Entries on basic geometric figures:
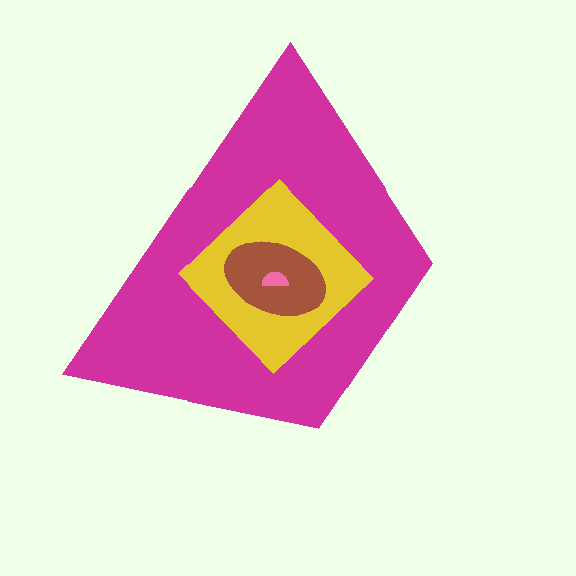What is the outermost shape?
The magenta trapezoid.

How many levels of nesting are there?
4.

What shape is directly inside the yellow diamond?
The brown ellipse.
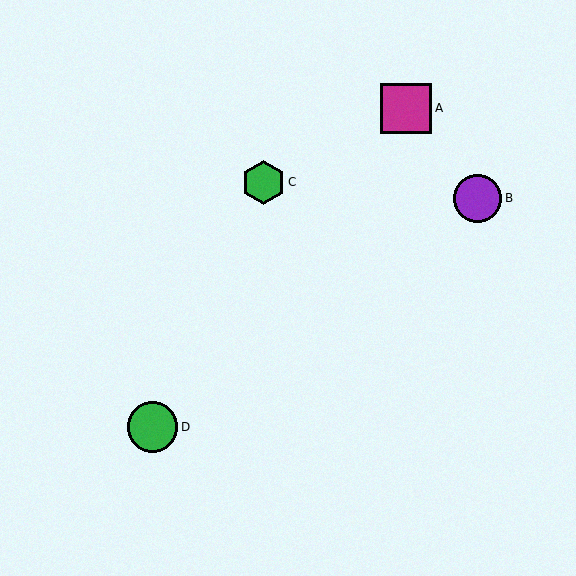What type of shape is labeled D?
Shape D is a green circle.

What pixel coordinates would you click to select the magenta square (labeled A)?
Click at (406, 108) to select the magenta square A.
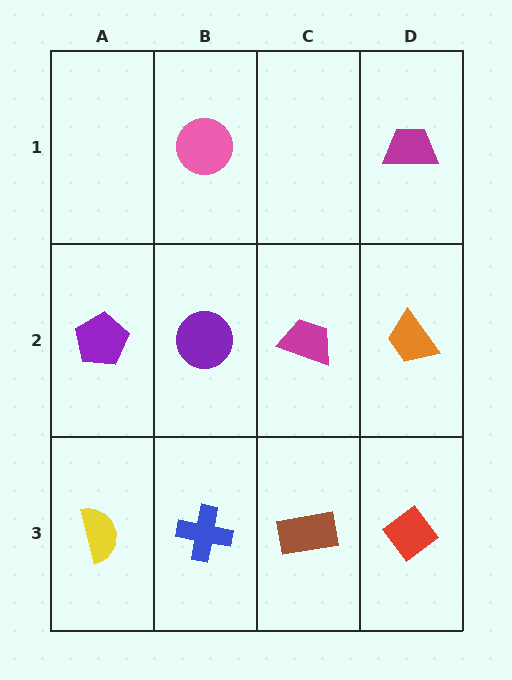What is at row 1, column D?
A magenta trapezoid.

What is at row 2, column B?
A purple circle.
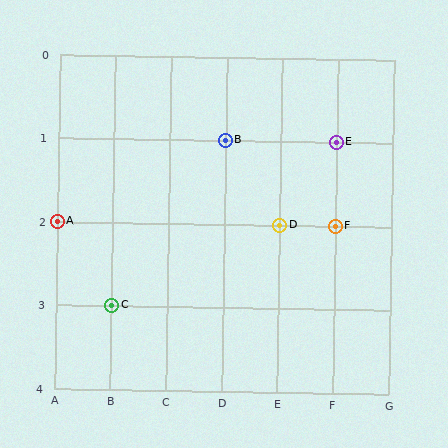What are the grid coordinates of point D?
Point D is at grid coordinates (E, 2).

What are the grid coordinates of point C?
Point C is at grid coordinates (B, 3).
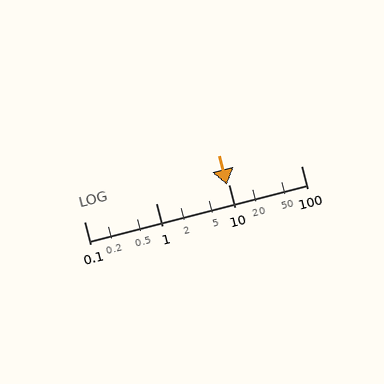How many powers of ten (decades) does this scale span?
The scale spans 3 decades, from 0.1 to 100.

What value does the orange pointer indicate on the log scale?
The pointer indicates approximately 9.5.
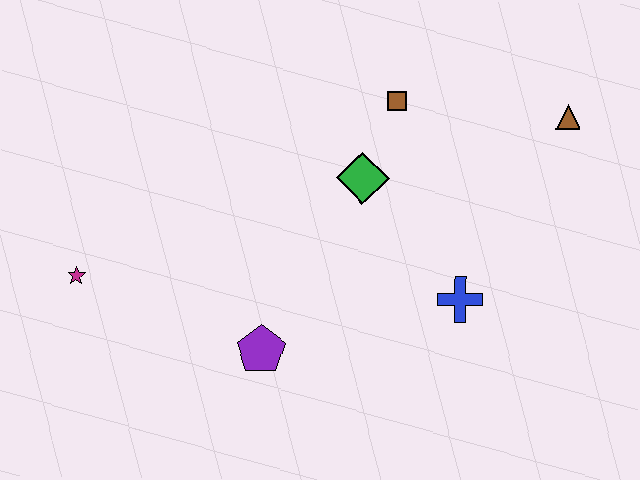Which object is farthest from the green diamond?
The magenta star is farthest from the green diamond.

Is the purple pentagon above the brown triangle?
No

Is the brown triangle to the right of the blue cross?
Yes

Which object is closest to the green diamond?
The brown square is closest to the green diamond.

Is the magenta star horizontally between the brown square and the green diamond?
No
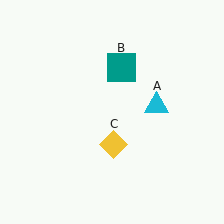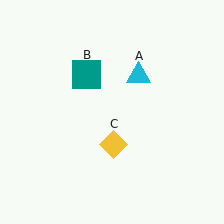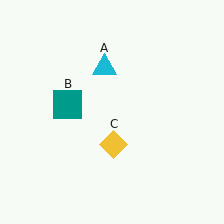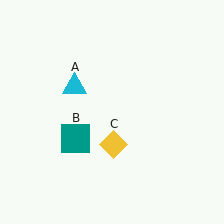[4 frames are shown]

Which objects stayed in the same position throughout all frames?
Yellow diamond (object C) remained stationary.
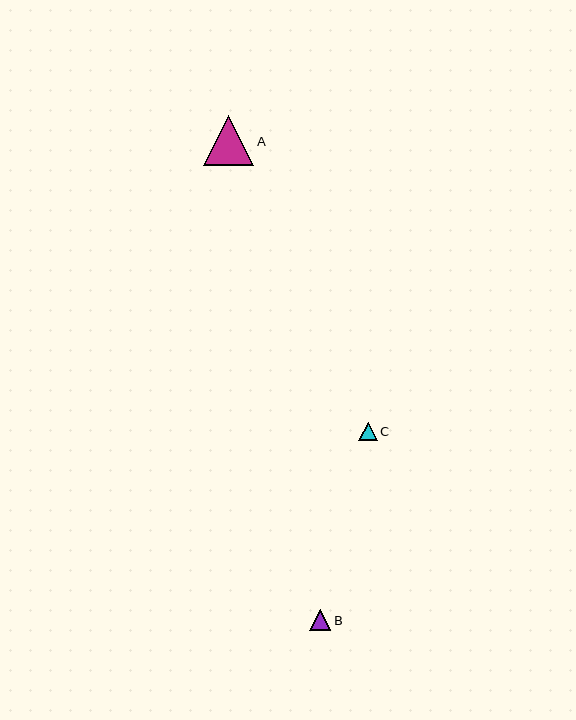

What to work on
Write out exactly the lines from the one containing "What value does" to the last line of the records above, both included, and leave out any pictures.

Result of the exercise
What value does the orange pointer indicate on the log scale?
The pointer indicates approximately 9.5.
Which object is farthest from the green diamond?
The magenta star is farthest from the green diamond.

Is the purple pentagon above the brown triangle?
No

Is the brown triangle to the right of the blue cross?
Yes

Which object is closest to the green diamond?
The brown square is closest to the green diamond.

Is the magenta star horizontally between the brown square and the green diamond?
No
[4 frames are shown]

Which objects stayed in the same position throughout all frames?
Yellow diamond (object C) remained stationary.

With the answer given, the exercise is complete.